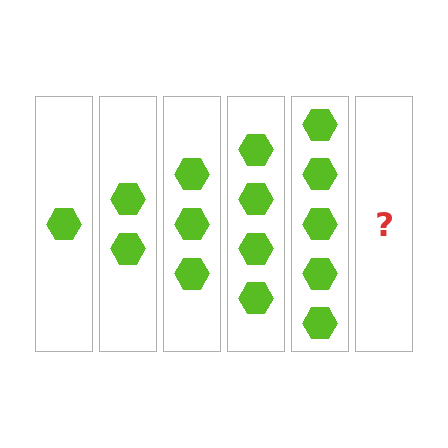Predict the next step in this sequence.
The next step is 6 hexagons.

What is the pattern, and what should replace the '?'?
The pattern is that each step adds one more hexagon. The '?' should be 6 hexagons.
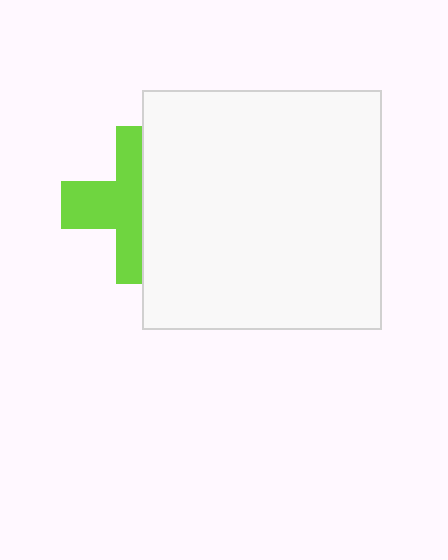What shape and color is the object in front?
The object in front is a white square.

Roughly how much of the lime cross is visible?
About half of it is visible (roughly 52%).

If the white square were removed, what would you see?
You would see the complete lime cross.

- REQUIREMENT -
Return all of the data exactly as written, and drop the pictures.

- EXERCISE RESULT -
Predict the next step in this sequence.
The next step is 6 hexagons.

What is the pattern, and what should replace the '?'?
The pattern is that each step adds one more hexagon. The '?' should be 6 hexagons.
What shape and color is the object in front?
The object in front is a white square.

Roughly how much of the lime cross is visible?
About half of it is visible (roughly 52%).

If the white square were removed, what would you see?
You would see the complete lime cross.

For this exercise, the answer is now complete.